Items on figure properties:
[Start]
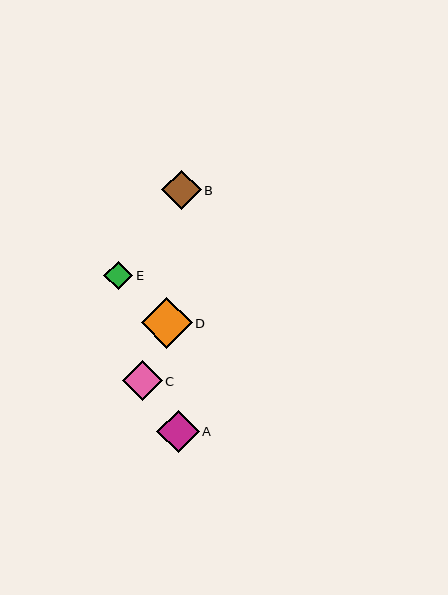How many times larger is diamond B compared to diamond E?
Diamond B is approximately 1.4 times the size of diamond E.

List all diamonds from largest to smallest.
From largest to smallest: D, A, C, B, E.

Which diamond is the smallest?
Diamond E is the smallest with a size of approximately 29 pixels.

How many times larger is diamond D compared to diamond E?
Diamond D is approximately 1.8 times the size of diamond E.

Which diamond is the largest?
Diamond D is the largest with a size of approximately 51 pixels.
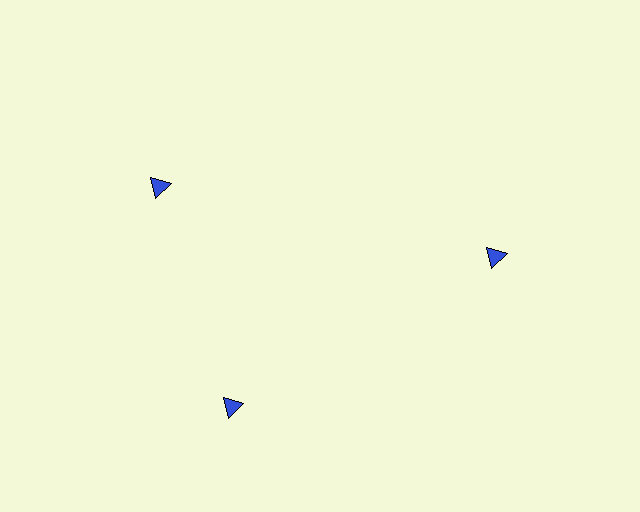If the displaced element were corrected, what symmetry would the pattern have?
It would have 3-fold rotational symmetry — the pattern would map onto itself every 120 degrees.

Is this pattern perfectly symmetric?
No. The 3 blue triangles are arranged in a ring, but one element near the 11 o'clock position is rotated out of alignment along the ring, breaking the 3-fold rotational symmetry.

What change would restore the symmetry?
The symmetry would be restored by rotating it back into even spacing with its neighbors so that all 3 triangles sit at equal angles and equal distance from the center.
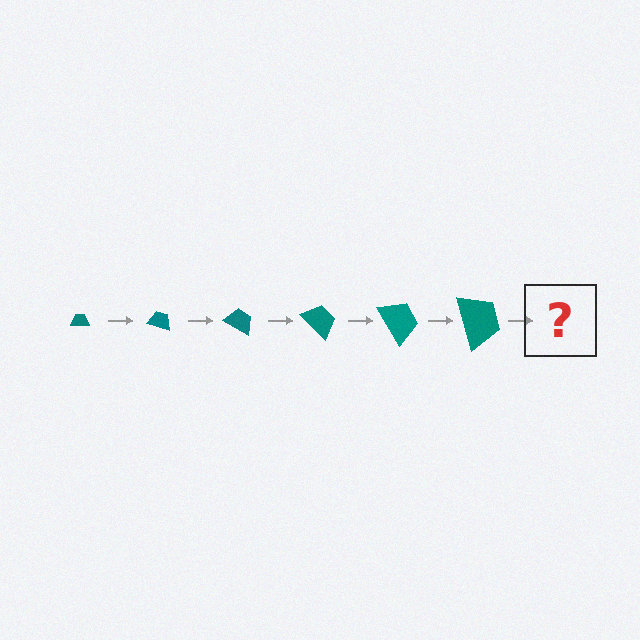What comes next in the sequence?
The next element should be a trapezoid, larger than the previous one and rotated 90 degrees clockwise from the start.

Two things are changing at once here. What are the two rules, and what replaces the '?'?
The two rules are that the trapezoid grows larger each step and it rotates 15 degrees clockwise each step. The '?' should be a trapezoid, larger than the previous one and rotated 90 degrees clockwise from the start.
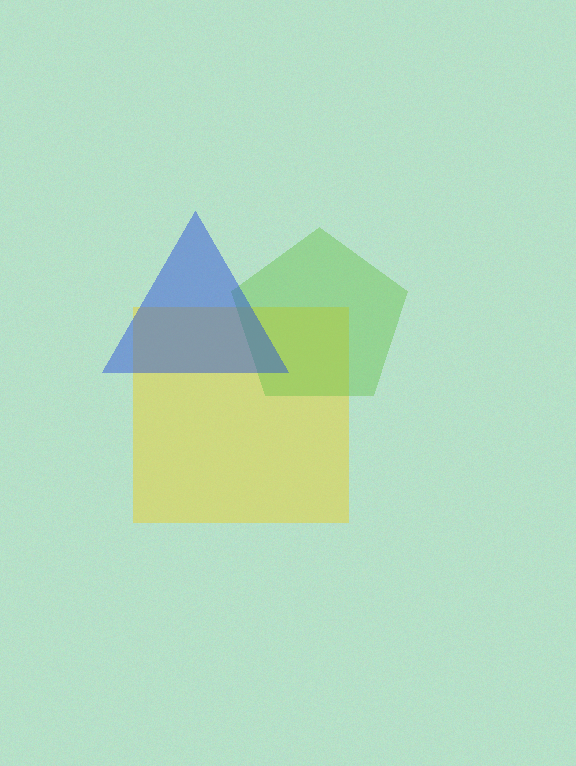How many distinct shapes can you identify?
There are 3 distinct shapes: a yellow square, a lime pentagon, a blue triangle.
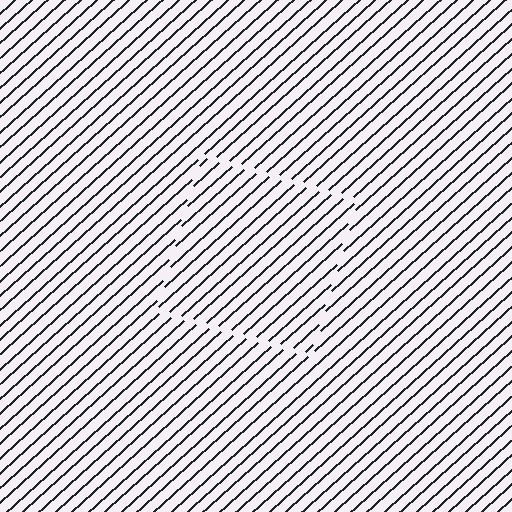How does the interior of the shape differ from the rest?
The interior of the shape contains the same grating, shifted by half a period — the contour is defined by the phase discontinuity where line-ends from the inner and outer gratings abut.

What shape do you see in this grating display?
An illusory square. The interior of the shape contains the same grating, shifted by half a period — the contour is defined by the phase discontinuity where line-ends from the inner and outer gratings abut.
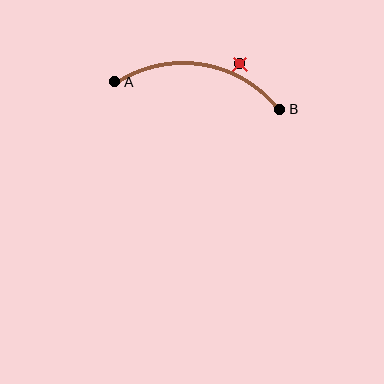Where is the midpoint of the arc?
The arc midpoint is the point on the curve farthest from the straight line joining A and B. It sits above that line.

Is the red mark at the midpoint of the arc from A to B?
No — the red mark does not lie on the arc at all. It sits slightly outside the curve.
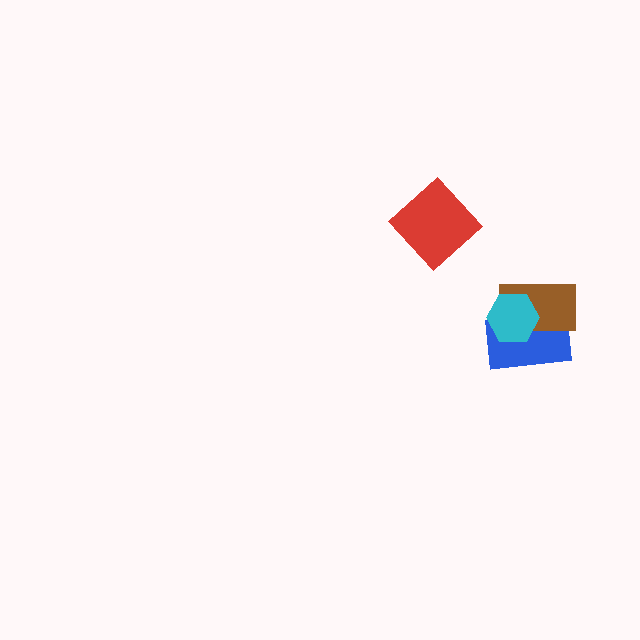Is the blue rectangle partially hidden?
Yes, it is partially covered by another shape.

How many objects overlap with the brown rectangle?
2 objects overlap with the brown rectangle.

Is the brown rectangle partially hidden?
Yes, it is partially covered by another shape.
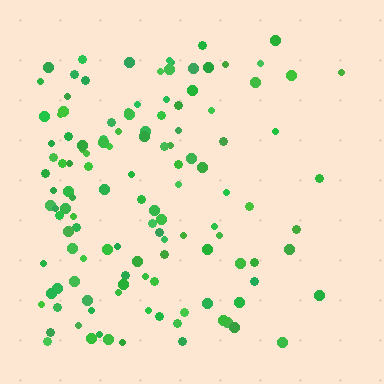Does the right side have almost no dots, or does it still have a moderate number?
Still a moderate number, just noticeably fewer than the left.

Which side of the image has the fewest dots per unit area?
The right.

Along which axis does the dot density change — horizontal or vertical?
Horizontal.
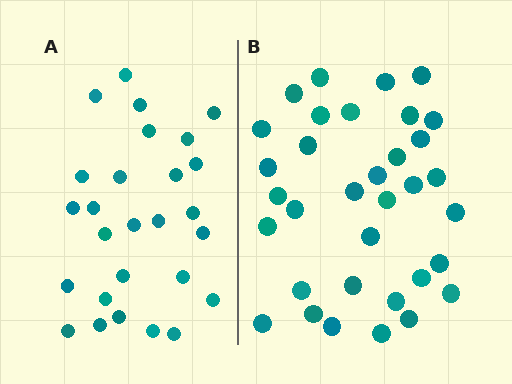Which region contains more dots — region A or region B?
Region B (the right region) has more dots.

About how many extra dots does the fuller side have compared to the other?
Region B has roughly 8 or so more dots than region A.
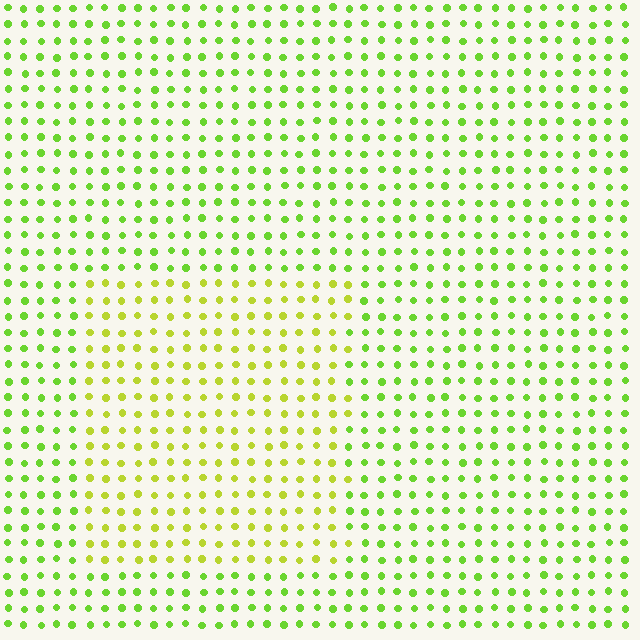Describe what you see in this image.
The image is filled with small lime elements in a uniform arrangement. A rectangle-shaped region is visible where the elements are tinted to a slightly different hue, forming a subtle color boundary.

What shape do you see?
I see a rectangle.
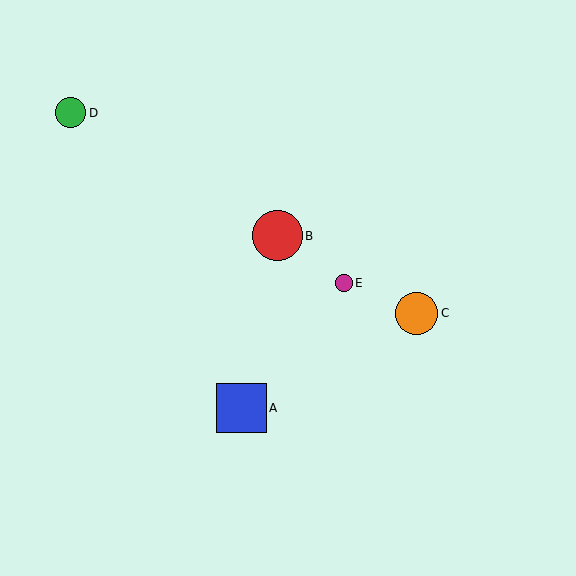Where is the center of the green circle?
The center of the green circle is at (71, 113).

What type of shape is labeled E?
Shape E is a magenta circle.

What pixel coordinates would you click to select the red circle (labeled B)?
Click at (277, 236) to select the red circle B.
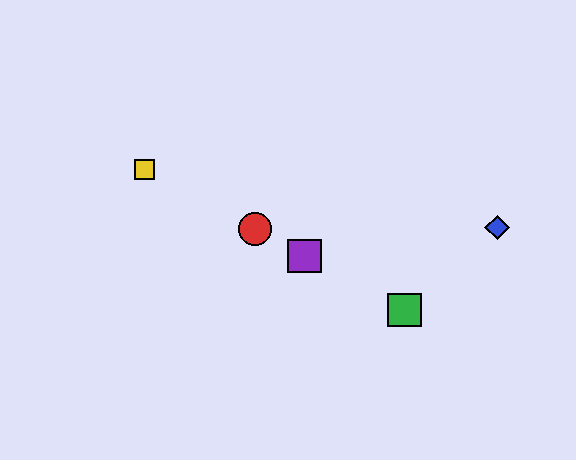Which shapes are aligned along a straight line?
The red circle, the green square, the yellow square, the purple square are aligned along a straight line.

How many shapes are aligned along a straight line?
4 shapes (the red circle, the green square, the yellow square, the purple square) are aligned along a straight line.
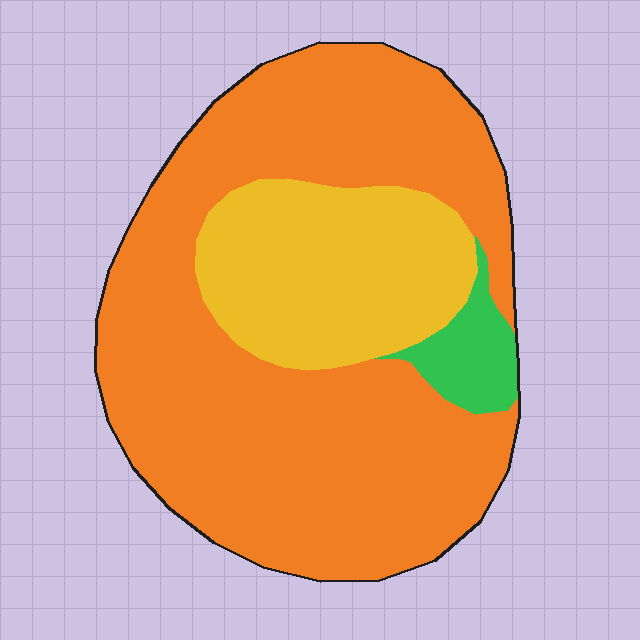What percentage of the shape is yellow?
Yellow takes up about one quarter (1/4) of the shape.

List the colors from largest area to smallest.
From largest to smallest: orange, yellow, green.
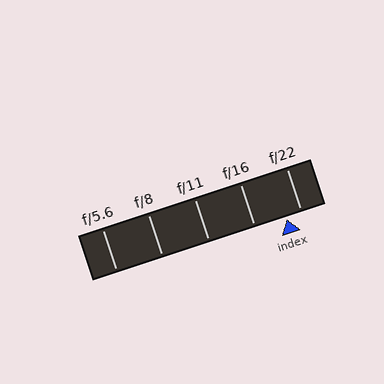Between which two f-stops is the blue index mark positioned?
The index mark is between f/16 and f/22.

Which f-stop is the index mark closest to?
The index mark is closest to f/22.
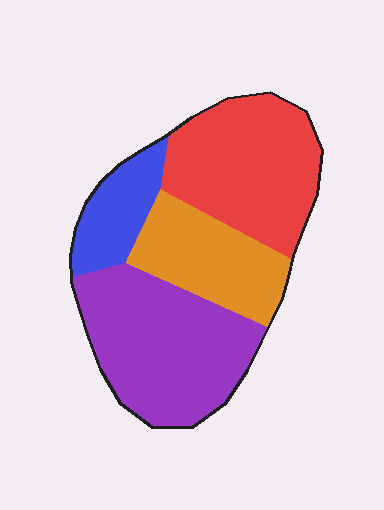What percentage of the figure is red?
Red covers 32% of the figure.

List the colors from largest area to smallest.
From largest to smallest: purple, red, orange, blue.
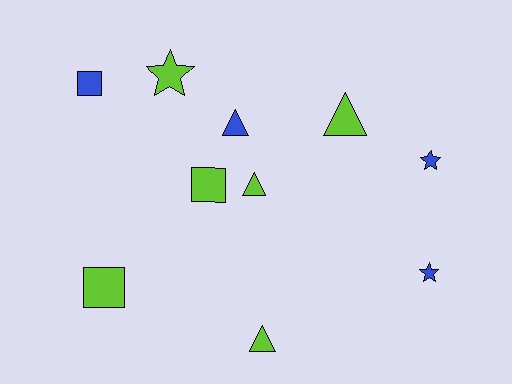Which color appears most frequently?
Lime, with 6 objects.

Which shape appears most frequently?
Triangle, with 4 objects.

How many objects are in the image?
There are 10 objects.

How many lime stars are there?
[End]
§ **Exercise**: Go through the entries above and output them exactly, without pictures.

§ **Response for this exercise**:
How many times larger is diamond B compared to diamond E?
Diamond B is approximately 1.4 times the size of diamond E.

List all diamonds from largest to smallest.
From largest to smallest: D, A, C, B, E.

Which diamond is the smallest?
Diamond E is the smallest with a size of approximately 29 pixels.

How many times larger is diamond D compared to diamond E?
Diamond D is approximately 1.8 times the size of diamond E.

Which diamond is the largest?
Diamond D is the largest with a size of approximately 51 pixels.
If the displaced element were corrected, what symmetry would the pattern have?
It would have 3-fold rotational symmetry — the pattern would map onto itself every 120 degrees.

Is this pattern perfectly symmetric?
No. The 3 blue triangles are arranged in a ring, but one element near the 11 o'clock position is rotated out of alignment along the ring, breaking the 3-fold rotational symmetry.

What change would restore the symmetry?
The symmetry would be restored by rotating it back into even spacing with its neighbors so that all 3 triangles sit at equal angles and equal distance from the center.
What comes next in the sequence?
The next element should be a trapezoid, larger than the previous one and rotated 90 degrees clockwise from the start.

Two things are changing at once here. What are the two rules, and what replaces the '?'?
The two rules are that the trapezoid grows larger each step and it rotates 15 degrees clockwise each step. The '?' should be a trapezoid, larger than the previous one and rotated 90 degrees clockwise from the start.
How many distinct shapes can you identify?
There are 3 distinct shapes: a yellow square, a lime pentagon, a blue triangle.
How does the interior of the shape differ from the rest?
The interior of the shape contains the same grating, shifted by half a period — the contour is defined by the phase discontinuity where line-ends from the inner and outer gratings abut.

What shape do you see in this grating display?
An illusory square. The interior of the shape contains the same grating, shifted by half a period — the contour is defined by the phase discontinuity where line-ends from the inner and outer gratings abut.
Where is the midpoint of the arc?
The arc midpoint is the point on the curve farthest from the straight line joining A and B. It sits above that line.

Is the red mark at the midpoint of the arc from A to B?
No — the red mark does not lie on the arc at all. It sits slightly outside the curve.
Is the blue rectangle partially hidden?
Yes, it is partially covered by another shape.

How many objects overlap with the brown rectangle?
2 objects overlap with the brown rectangle.

Is the brown rectangle partially hidden?
Yes, it is partially covered by another shape.
Does the right side have almost no dots, or does it still have a moderate number?
Still a moderate number, just noticeably fewer than the left.

Which side of the image has the fewest dots per unit area?
The right.

Along which axis does the dot density change — horizontal or vertical?
Horizontal.
Which region contains more dots — region A or region B?
Region B (the right region) has more dots.

About how many extra dots does the fuller side have compared to the other?
Region B has roughly 8 or so more dots than region A.
Describe what you see in this image.
The image is filled with small lime elements in a uniform arrangement. A rectangle-shaped region is visible where the elements are tinted to a slightly different hue, forming a subtle color boundary.

What shape do you see?
I see a rectangle.
Where is the center of the green circle?
The center of the green circle is at (71, 113).

What type of shape is labeled E?
Shape E is a magenta circle.

What pixel coordinates would you click to select the red circle (labeled B)?
Click at (277, 236) to select the red circle B.
Which shapes are aligned along a straight line?
The red circle, the green square, the yellow square, the purple square are aligned along a straight line.

How many shapes are aligned along a straight line?
4 shapes (the red circle, the green square, the yellow square, the purple square) are aligned along a straight line.
What percentage of the shape is yellow?
Yellow takes up about one quarter (1/4) of the shape.

List the colors from largest area to smallest.
From largest to smallest: orange, yellow, green.
Between which two f-stops is the blue index mark positioned?
The index mark is between f/16 and f/22.

Which f-stop is the index mark closest to?
The index mark is closest to f/22.
What percentage of the figure is red?
Red covers 32% of the figure.

List the colors from largest area to smallest.
From largest to smallest: purple, red, orange, blue.
Which color appears most frequently?
Lime, with 6 objects.

Which shape appears most frequently?
Triangle, with 4 objects.

How many objects are in the image?
There are 10 objects.

How many lime stars are there?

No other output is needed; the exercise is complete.